**INSTRUCTIONS TO FOLLOW**
Within the material below, transcribe exactly the lines from the one holding "How is the boundary" through the one holding "Which object is closest to the teal square?", keeping both ends and skipping the rest.

**DATA SUPPLIED**
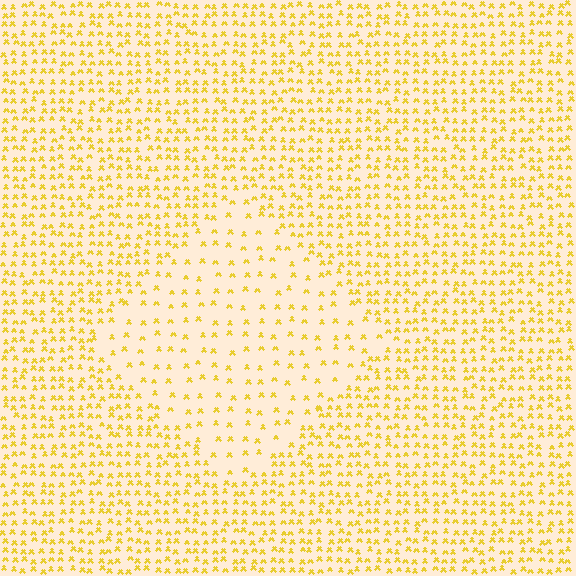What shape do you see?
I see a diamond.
* * *
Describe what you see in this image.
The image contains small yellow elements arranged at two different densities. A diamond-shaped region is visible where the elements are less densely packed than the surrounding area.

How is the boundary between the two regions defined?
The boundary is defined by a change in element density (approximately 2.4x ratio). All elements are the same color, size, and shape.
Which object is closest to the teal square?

**RESULT OF THIS EXERCISE**
How is the boundary between the two regions defined?
The boundary is defined by a change in element density (approximately 2.4x ratio). All elements are the same color, size, and shape.
Which object is closest to the teal square?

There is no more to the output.